**WORK ORDER:** Could you output each line below exactly as it appears, excluding any pictures?
= Beginning of Section =
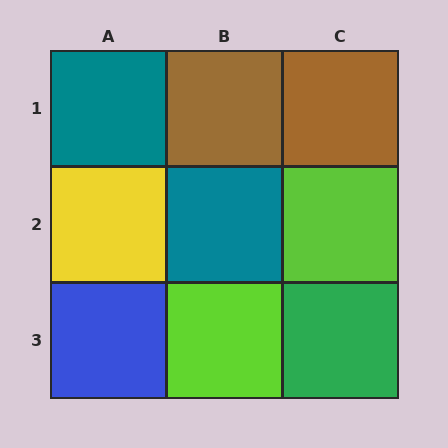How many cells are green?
1 cell is green.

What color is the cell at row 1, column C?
Brown.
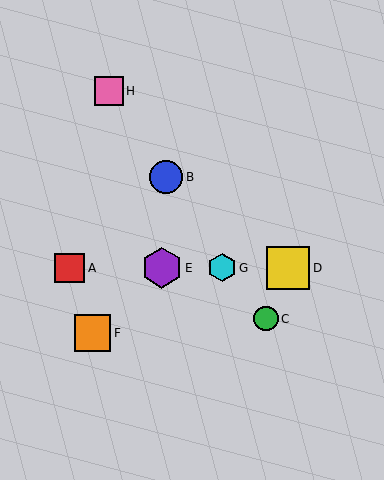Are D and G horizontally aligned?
Yes, both are at y≈268.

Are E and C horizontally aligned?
No, E is at y≈268 and C is at y≈319.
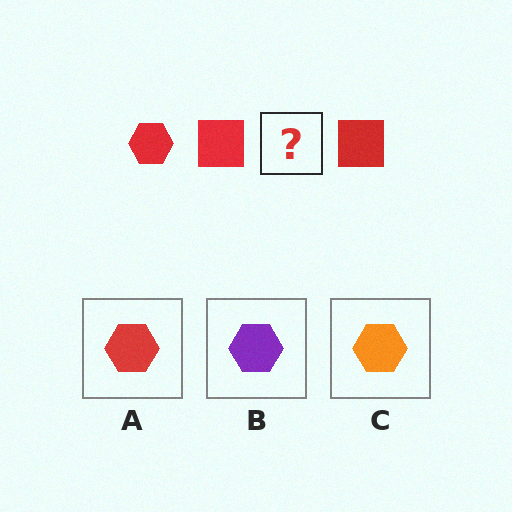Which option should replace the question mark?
Option A.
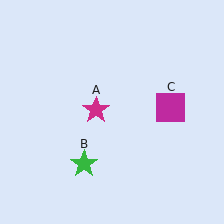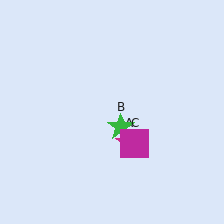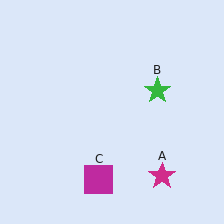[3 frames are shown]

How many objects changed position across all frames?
3 objects changed position: magenta star (object A), green star (object B), magenta square (object C).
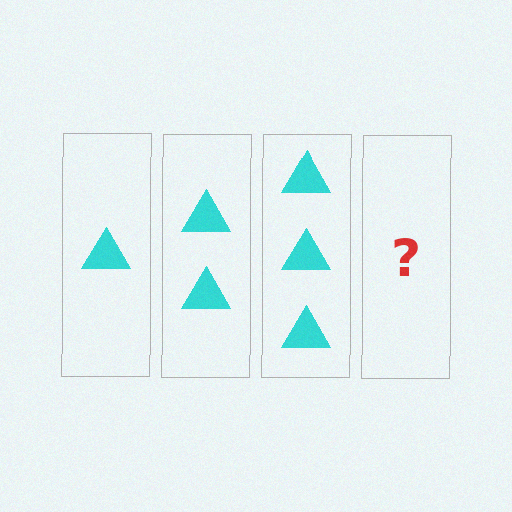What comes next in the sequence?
The next element should be 4 triangles.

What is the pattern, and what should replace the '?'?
The pattern is that each step adds one more triangle. The '?' should be 4 triangles.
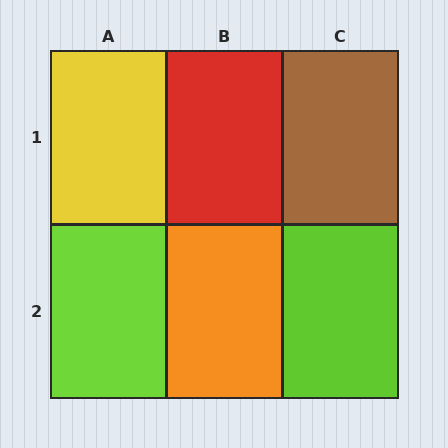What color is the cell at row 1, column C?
Brown.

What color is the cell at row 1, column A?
Yellow.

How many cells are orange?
1 cell is orange.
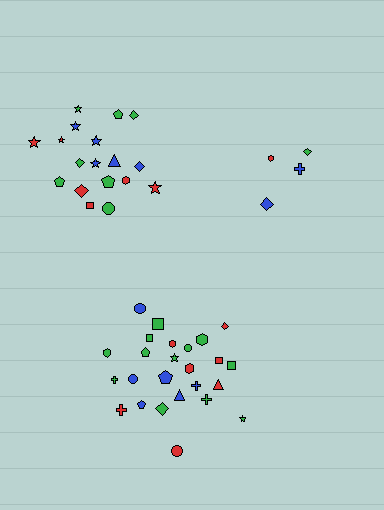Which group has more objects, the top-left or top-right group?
The top-left group.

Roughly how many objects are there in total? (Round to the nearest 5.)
Roughly 45 objects in total.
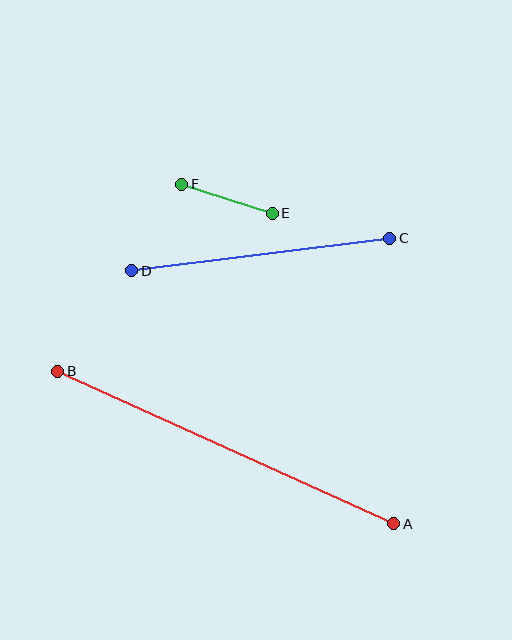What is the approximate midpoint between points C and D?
The midpoint is at approximately (261, 254) pixels.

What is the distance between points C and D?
The distance is approximately 260 pixels.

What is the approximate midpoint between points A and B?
The midpoint is at approximately (226, 448) pixels.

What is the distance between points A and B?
The distance is approximately 369 pixels.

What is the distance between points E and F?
The distance is approximately 95 pixels.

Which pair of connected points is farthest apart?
Points A and B are farthest apart.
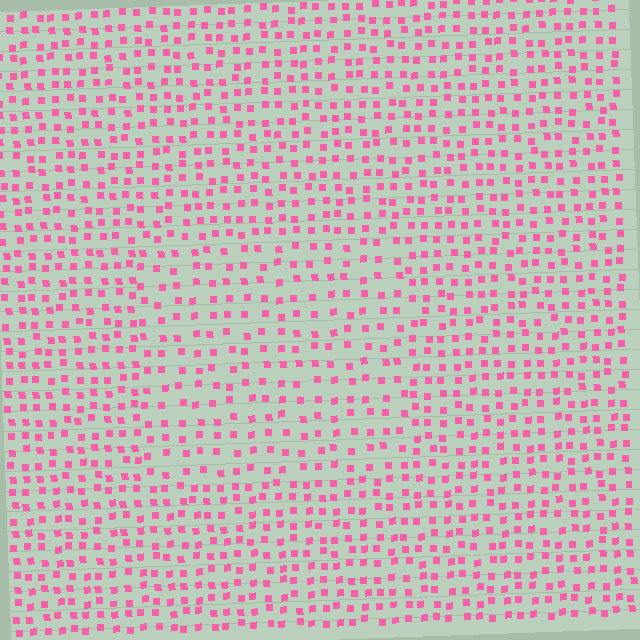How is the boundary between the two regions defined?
The boundary is defined by a change in element density (approximately 1.5x ratio). All elements are the same color, size, and shape.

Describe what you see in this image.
The image contains small pink elements arranged at two different densities. A rectangle-shaped region is visible where the elements are less densely packed than the surrounding area.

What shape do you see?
I see a rectangle.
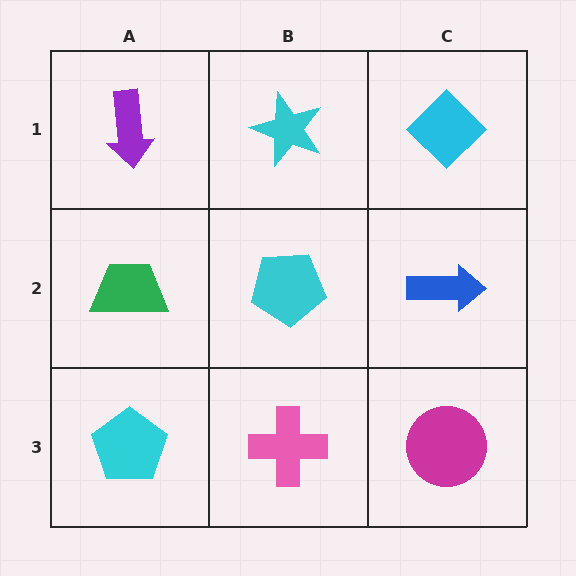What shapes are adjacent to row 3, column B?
A cyan pentagon (row 2, column B), a cyan pentagon (row 3, column A), a magenta circle (row 3, column C).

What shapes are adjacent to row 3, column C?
A blue arrow (row 2, column C), a pink cross (row 3, column B).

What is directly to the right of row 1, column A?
A cyan star.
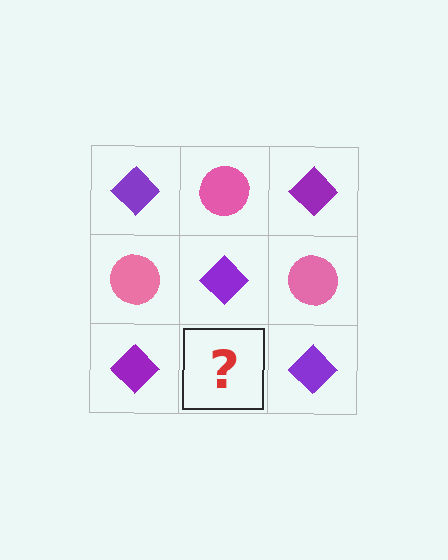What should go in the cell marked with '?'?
The missing cell should contain a pink circle.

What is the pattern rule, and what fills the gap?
The rule is that it alternates purple diamond and pink circle in a checkerboard pattern. The gap should be filled with a pink circle.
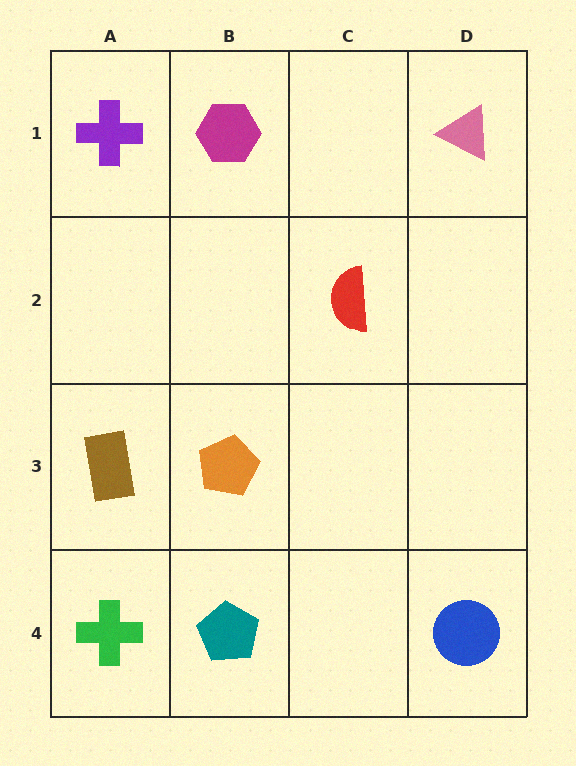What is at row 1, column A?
A purple cross.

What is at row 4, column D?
A blue circle.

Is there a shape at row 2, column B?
No, that cell is empty.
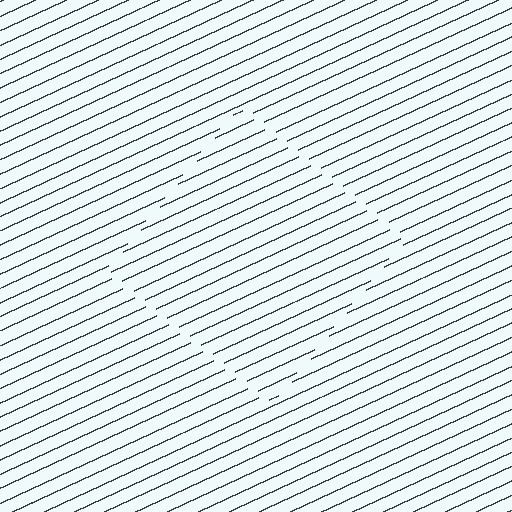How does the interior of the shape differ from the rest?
The interior of the shape contains the same grating, shifted by half a period — the contour is defined by the phase discontinuity where line-ends from the inner and outer gratings abut.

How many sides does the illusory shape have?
4 sides — the line-ends trace a square.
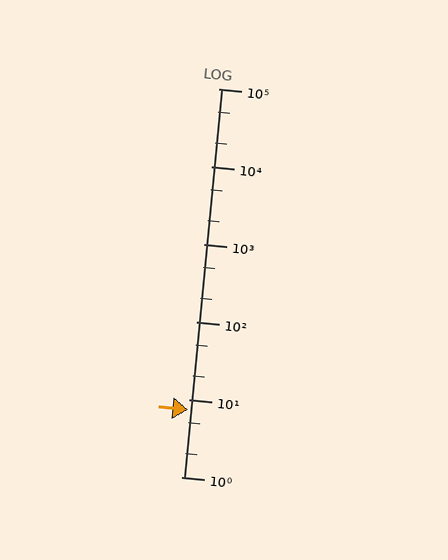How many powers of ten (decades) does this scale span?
The scale spans 5 decades, from 1 to 100000.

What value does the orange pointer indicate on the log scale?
The pointer indicates approximately 7.3.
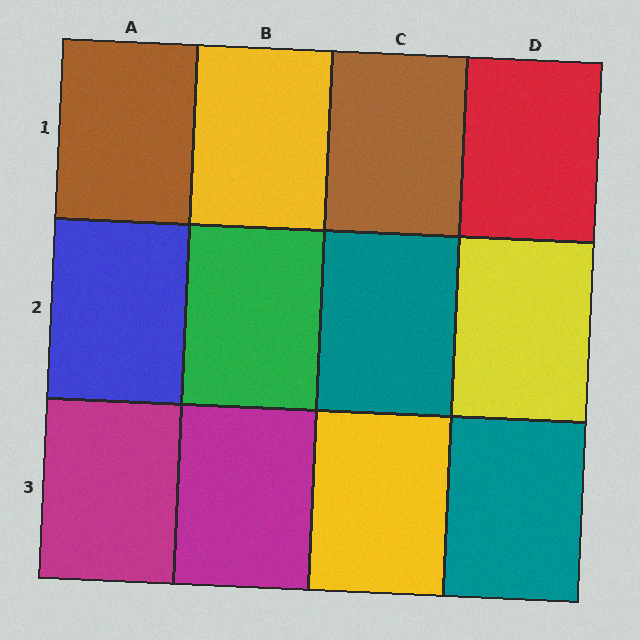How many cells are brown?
2 cells are brown.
= End of Section =
**EXERCISE RESPONSE:**
How many cells are green?
1 cell is green.

What color is the cell at row 1, column C?
Brown.
Are D and G horizontally aligned?
Yes, both are at y≈268.

Are E and C horizontally aligned?
No, E is at y≈268 and C is at y≈319.
Which option should replace the question mark?
Option A.
[3 frames are shown]

How many objects changed position across all frames?
3 objects changed position: magenta star (object A), green star (object B), magenta square (object C).
What comes next in the sequence?
The next element should be 4 triangles.

What is the pattern, and what should replace the '?'?
The pattern is that each step adds one more triangle. The '?' should be 4 triangles.
What color is the cell at row 1, column C?
Brown.

What color is the cell at row 1, column A?
Yellow.

How many cells are orange?
1 cell is orange.
Which group has more objects, the top-left or top-right group?
The top-left group.

Roughly how many objects are there in total? (Round to the nearest 5.)
Roughly 45 objects in total.
What is the approximate midpoint between points C and D?
The midpoint is at approximately (261, 254) pixels.

What is the distance between points C and D?
The distance is approximately 260 pixels.

What is the approximate midpoint between points A and B?
The midpoint is at approximately (226, 448) pixels.

What is the distance between points A and B?
The distance is approximately 369 pixels.

What is the distance between points E and F?
The distance is approximately 95 pixels.

Which pair of connected points is farthest apart?
Points A and B are farthest apart.
How is the boundary between the two regions defined?
The boundary is defined by a change in element density (approximately 1.5x ratio). All elements are the same color, size, and shape.

Describe what you see in this image.
The image contains small pink elements arranged at two different densities. A rectangle-shaped region is visible where the elements are less densely packed than the surrounding area.

What shape do you see?
I see a rectangle.
What shapes are adjacent to row 3, column B?
A cyan pentagon (row 2, column B), a cyan pentagon (row 3, column A), a magenta circle (row 3, column C).

What shapes are adjacent to row 3, column C?
A blue arrow (row 2, column C), a pink cross (row 3, column B).

What is directly to the right of row 1, column A?
A cyan star.
What should go in the cell marked with '?'?
The missing cell should contain a pink circle.

What is the pattern rule, and what fills the gap?
The rule is that it alternates purple diamond and pink circle in a checkerboard pattern. The gap should be filled with a pink circle.
What is at row 1, column A?
A purple cross.

What is at row 4, column D?
A blue circle.

Is there a shape at row 2, column B?
No, that cell is empty.
How does the interior of the shape differ from the rest?
The interior of the shape contains the same grating, shifted by half a period — the contour is defined by the phase discontinuity where line-ends from the inner and outer gratings abut.

How many sides does the illusory shape have?
4 sides — the line-ends trace a square.
How many powers of ten (decades) does this scale span?
The scale spans 5 decades, from 1 to 100000.

What value does the orange pointer indicate on the log scale?
The pointer indicates approximately 7.3.
How many cells are brown?
2 cells are brown.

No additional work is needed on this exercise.